Geometry dataset question entries
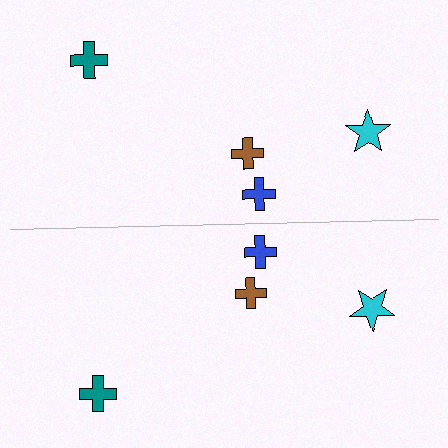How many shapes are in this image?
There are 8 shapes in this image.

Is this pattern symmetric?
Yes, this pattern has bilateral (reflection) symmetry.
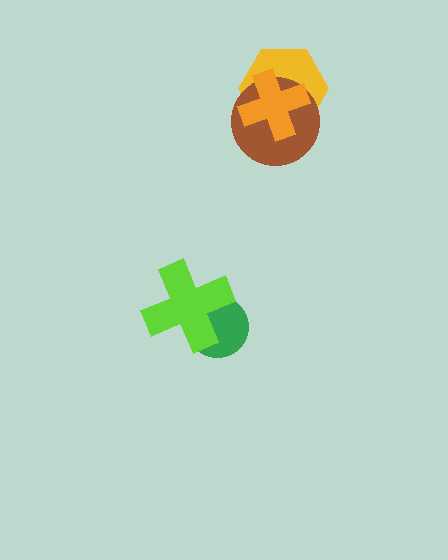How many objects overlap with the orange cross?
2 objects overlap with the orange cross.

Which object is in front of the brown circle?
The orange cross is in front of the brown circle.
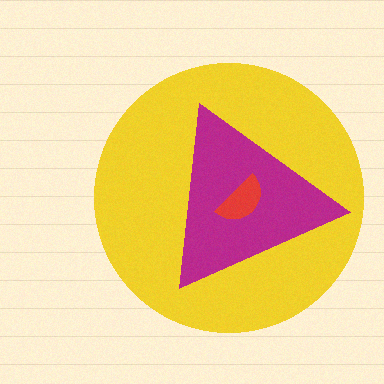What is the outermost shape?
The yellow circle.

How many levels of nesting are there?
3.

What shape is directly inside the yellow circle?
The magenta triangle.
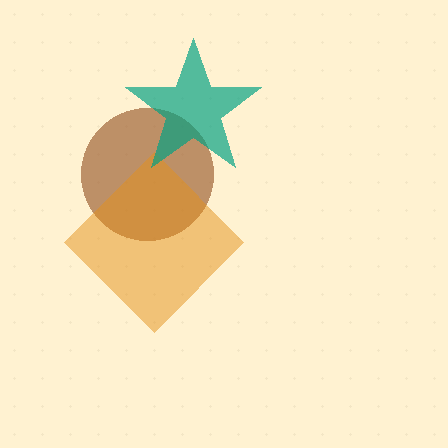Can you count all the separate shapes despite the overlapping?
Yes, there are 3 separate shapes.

---

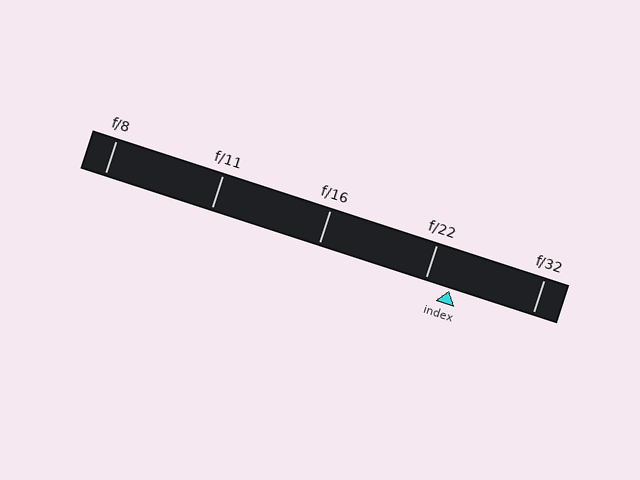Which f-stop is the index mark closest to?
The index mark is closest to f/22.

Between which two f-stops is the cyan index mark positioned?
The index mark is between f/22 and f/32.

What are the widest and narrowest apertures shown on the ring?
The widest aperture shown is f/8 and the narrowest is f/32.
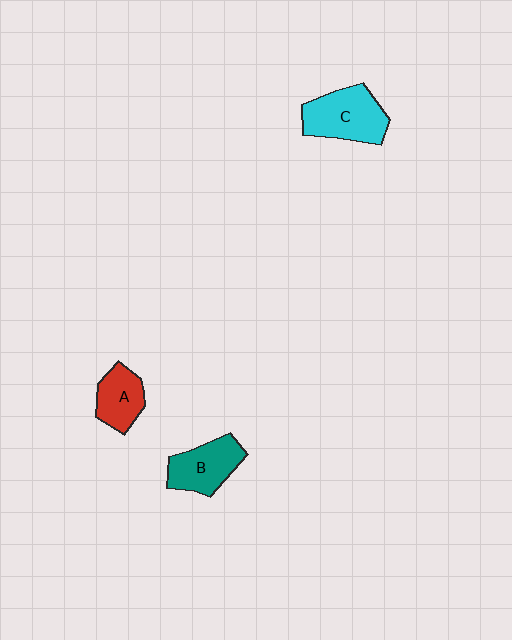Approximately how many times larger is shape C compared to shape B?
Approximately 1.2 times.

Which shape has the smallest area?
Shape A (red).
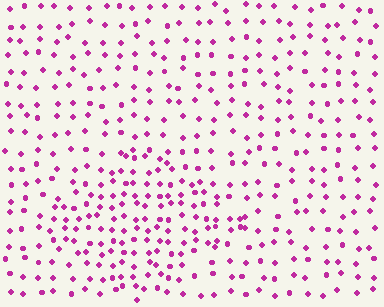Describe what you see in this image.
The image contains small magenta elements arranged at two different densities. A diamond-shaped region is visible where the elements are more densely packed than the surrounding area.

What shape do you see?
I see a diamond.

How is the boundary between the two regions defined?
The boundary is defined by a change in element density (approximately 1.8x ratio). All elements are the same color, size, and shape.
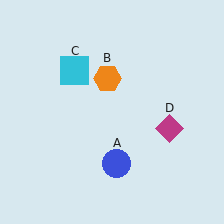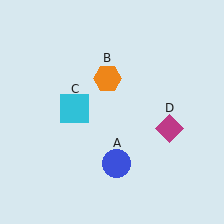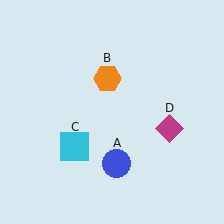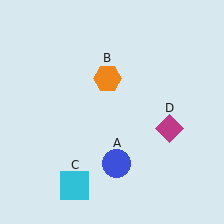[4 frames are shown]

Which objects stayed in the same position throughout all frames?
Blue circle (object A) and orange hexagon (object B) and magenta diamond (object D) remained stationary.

**Written request:**
Retype the section that opens with the line holding "Approximately how many" and closes with the line holding "[4 frames are shown]", exactly as it reads, without any pictures.

**Output below:**
Approximately how many times larger is shape C compared to shape B?
Approximately 1.2 times.

Which shape has the smallest area?
Shape A (red).
Describe what you see in this image.
The image contains small magenta elements arranged at two different densities. A diamond-shaped region is visible where the elements are more densely packed than the surrounding area.

What shape do you see?
I see a diamond.

How is the boundary between the two regions defined?
The boundary is defined by a change in element density (approximately 1.8x ratio). All elements are the same color, size, and shape.
[4 frames are shown]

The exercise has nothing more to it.